**Directions**
From the entries below, print exactly the span beginning with the line holding "[4 frames are shown]" and ending with the line holding "[Two images are shown]", endpoints included, and skip any pictures.

**Stored items from a collection**
════════════════
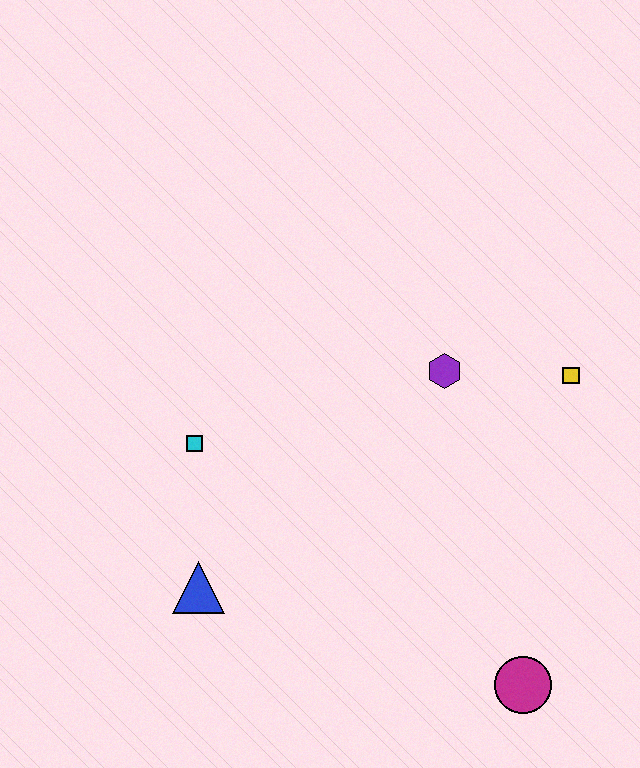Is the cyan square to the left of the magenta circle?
Yes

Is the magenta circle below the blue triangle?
Yes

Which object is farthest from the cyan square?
The magenta circle is farthest from the cyan square.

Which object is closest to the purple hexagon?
The yellow square is closest to the purple hexagon.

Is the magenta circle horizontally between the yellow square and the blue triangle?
Yes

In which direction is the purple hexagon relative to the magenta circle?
The purple hexagon is above the magenta circle.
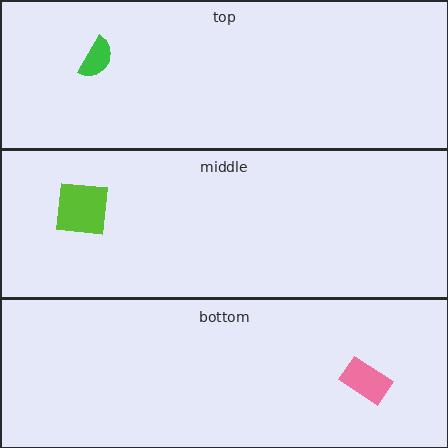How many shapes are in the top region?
1.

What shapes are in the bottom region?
The pink rectangle.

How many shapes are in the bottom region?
1.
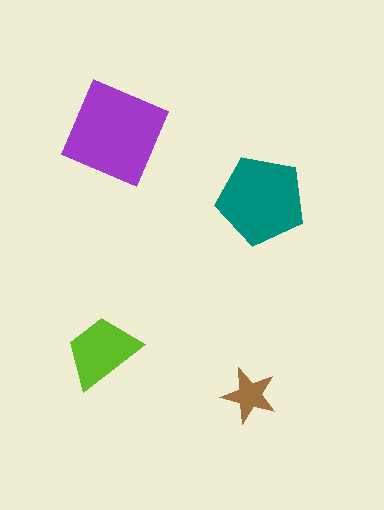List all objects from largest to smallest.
The purple diamond, the teal pentagon, the lime trapezoid, the brown star.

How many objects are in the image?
There are 4 objects in the image.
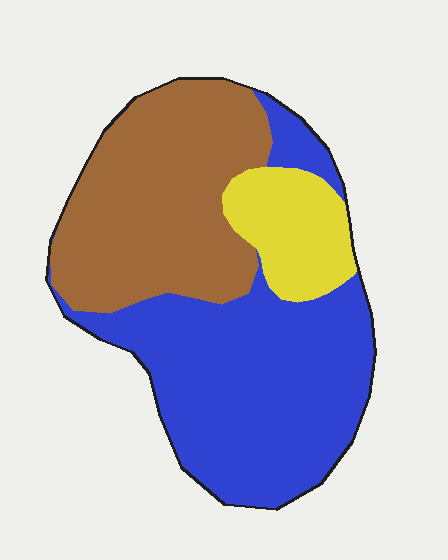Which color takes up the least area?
Yellow, at roughly 15%.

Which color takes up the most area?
Blue, at roughly 50%.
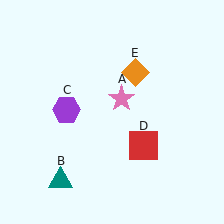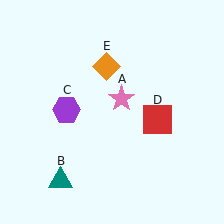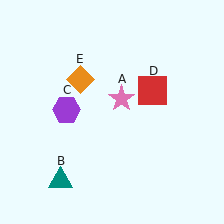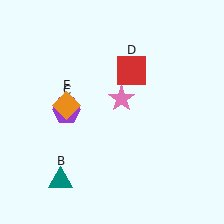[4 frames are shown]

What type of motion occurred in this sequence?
The red square (object D), orange diamond (object E) rotated counterclockwise around the center of the scene.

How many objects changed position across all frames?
2 objects changed position: red square (object D), orange diamond (object E).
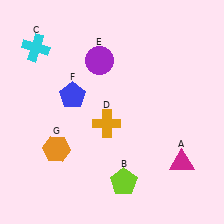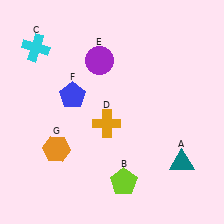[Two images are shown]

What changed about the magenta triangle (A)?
In Image 1, A is magenta. In Image 2, it changed to teal.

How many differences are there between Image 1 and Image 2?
There is 1 difference between the two images.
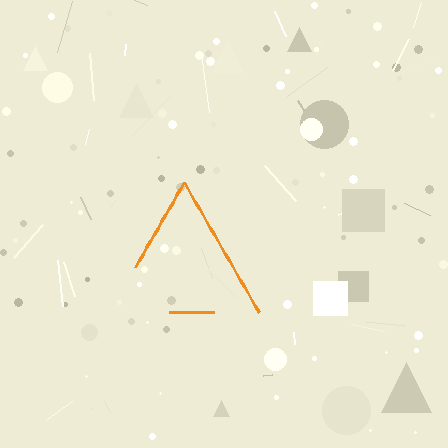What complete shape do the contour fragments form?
The contour fragments form a triangle.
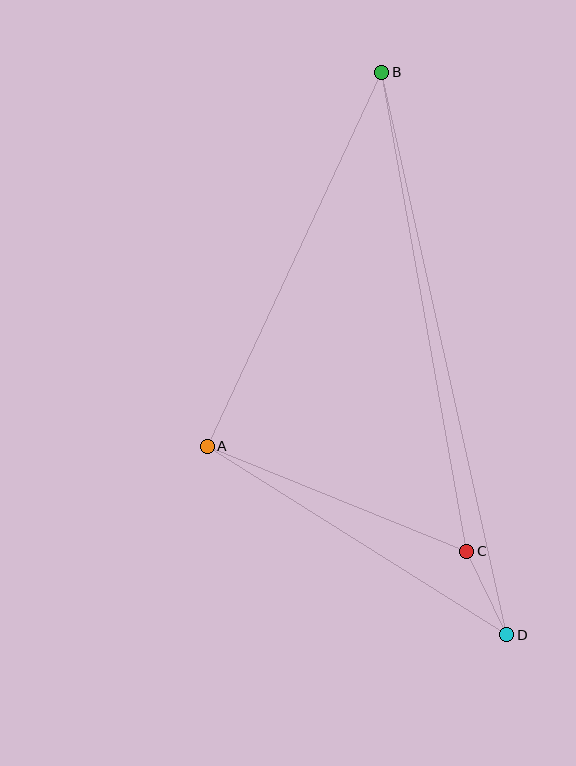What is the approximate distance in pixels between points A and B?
The distance between A and B is approximately 413 pixels.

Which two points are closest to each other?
Points C and D are closest to each other.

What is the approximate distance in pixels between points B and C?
The distance between B and C is approximately 487 pixels.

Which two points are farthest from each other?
Points B and D are farthest from each other.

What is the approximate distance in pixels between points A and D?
The distance between A and D is approximately 354 pixels.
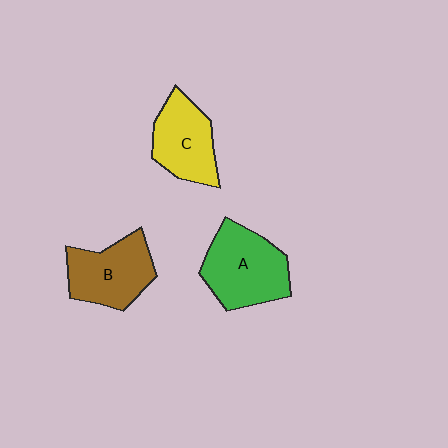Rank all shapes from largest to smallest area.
From largest to smallest: A (green), B (brown), C (yellow).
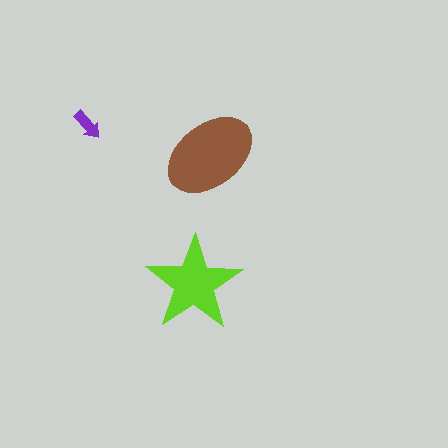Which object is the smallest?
The purple arrow.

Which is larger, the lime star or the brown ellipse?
The brown ellipse.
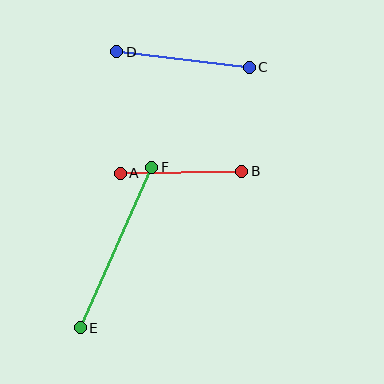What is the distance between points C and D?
The distance is approximately 133 pixels.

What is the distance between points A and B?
The distance is approximately 121 pixels.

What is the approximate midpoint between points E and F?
The midpoint is at approximately (116, 248) pixels.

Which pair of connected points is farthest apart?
Points E and F are farthest apart.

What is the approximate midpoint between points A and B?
The midpoint is at approximately (181, 172) pixels.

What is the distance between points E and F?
The distance is approximately 176 pixels.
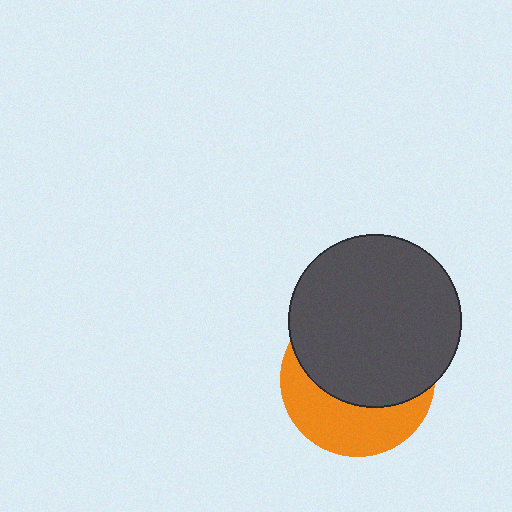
════════════════
**Reply**
[4 frames are shown]

What type of motion occurred in this sequence?
The red square (object D), orange diamond (object E) rotated counterclockwise around the center of the scene.

How many objects changed position across all frames?
2 objects changed position: red square (object D), orange diamond (object E).
[Two images are shown]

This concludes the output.